- **Provided entries**:
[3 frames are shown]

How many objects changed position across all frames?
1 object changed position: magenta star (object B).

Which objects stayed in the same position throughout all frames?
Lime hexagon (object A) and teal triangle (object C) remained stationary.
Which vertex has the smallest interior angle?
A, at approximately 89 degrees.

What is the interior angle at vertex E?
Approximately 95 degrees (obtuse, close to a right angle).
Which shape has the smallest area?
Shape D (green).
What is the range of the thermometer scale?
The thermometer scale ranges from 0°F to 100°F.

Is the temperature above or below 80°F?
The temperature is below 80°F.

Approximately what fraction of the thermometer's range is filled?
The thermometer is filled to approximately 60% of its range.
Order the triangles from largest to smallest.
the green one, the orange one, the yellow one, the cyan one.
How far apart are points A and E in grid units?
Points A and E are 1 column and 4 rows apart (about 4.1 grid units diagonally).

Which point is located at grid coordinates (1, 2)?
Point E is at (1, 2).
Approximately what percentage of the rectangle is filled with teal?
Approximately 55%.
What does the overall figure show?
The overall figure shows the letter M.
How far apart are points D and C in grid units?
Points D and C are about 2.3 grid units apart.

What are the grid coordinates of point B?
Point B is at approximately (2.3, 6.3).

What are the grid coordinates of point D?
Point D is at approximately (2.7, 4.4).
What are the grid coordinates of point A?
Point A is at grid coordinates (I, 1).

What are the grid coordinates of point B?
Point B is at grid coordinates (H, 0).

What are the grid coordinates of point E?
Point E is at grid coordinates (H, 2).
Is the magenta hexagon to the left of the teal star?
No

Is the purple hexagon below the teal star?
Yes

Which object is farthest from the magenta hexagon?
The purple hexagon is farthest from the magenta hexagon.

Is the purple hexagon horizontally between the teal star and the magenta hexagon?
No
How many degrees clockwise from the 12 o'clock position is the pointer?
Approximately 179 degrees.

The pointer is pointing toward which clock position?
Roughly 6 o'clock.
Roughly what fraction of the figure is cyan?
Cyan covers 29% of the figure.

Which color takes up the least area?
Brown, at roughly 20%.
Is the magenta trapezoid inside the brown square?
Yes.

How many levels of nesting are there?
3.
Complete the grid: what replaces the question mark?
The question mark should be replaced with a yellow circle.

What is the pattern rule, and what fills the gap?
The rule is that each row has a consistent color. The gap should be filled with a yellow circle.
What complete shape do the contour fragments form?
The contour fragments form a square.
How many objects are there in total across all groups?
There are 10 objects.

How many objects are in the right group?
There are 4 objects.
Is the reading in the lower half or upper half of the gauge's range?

- **Task to carry out**: Nothing may be left out: return each entry exactly as it reads.

- **Written response**:
[3 frames are shown]

How many objects changed position across all frames?
1 object changed position: magenta star (object B).

Which objects stayed in the same position throughout all frames?
Lime hexagon (object A) and teal triangle (object C) remained stationary.
Which vertex has the smallest interior angle?
A, at approximately 89 degrees.

What is the interior angle at vertex E?
Approximately 95 degrees (obtuse, close to a right angle).
Which shape has the smallest area?
Shape D (green).
What is the range of the thermometer scale?
The thermometer scale ranges from 0°F to 100°F.

Is the temperature above or below 80°F?
The temperature is below 80°F.

Approximately what fraction of the thermometer's range is filled?
The thermometer is filled to approximately 60% of its range.
Order the triangles from largest to smallest.
the green one, the orange one, the yellow one, the cyan one.
How far apart are points A and E in grid units?
Points A and E are 1 column and 4 rows apart (about 4.1 grid units diagonally).

Which point is located at grid coordinates (1, 2)?
Point E is at (1, 2).
Approximately what percentage of the rectangle is filled with teal?
Approximately 55%.
What does the overall figure show?
The overall figure shows the letter M.
How far apart are points D and C in grid units?
Points D and C are about 2.3 grid units apart.

What are the grid coordinates of point B?
Point B is at approximately (2.3, 6.3).

What are the grid coordinates of point D?
Point D is at approximately (2.7, 4.4).
What are the grid coordinates of point A?
Point A is at grid coordinates (I, 1).

What are the grid coordinates of point B?
Point B is at grid coordinates (H, 0).

What are the grid coordinates of point E?
Point E is at grid coordinates (H, 2).
Is the magenta hexagon to the left of the teal star?
No

Is the purple hexagon below the teal star?
Yes

Which object is farthest from the magenta hexagon?
The purple hexagon is farthest from the magenta hexagon.

Is the purple hexagon horizontally between the teal star and the magenta hexagon?
No
How many degrees clockwise from the 12 o'clock position is the pointer?
Approximately 179 degrees.

The pointer is pointing toward which clock position?
Roughly 6 o'clock.
Roughly what fraction of the figure is cyan?
Cyan covers 29% of the figure.

Which color takes up the least area?
Brown, at roughly 20%.
Is the magenta trapezoid inside the brown square?
Yes.

How many levels of nesting are there?
3.
Complete the grid: what replaces the question mark?
The question mark should be replaced with a yellow circle.

What is the pattern rule, and what fills the gap?
The rule is that each row has a consistent color. The gap should be filled with a yellow circle.
What complete shape do the contour fragments form?
The contour fragments form a square.
How many objects are there in total across all groups?
There are 10 objects.

How many objects are in the right group?
There are 4 objects.
Is the reading in the lower half or upper half of the gauge's range?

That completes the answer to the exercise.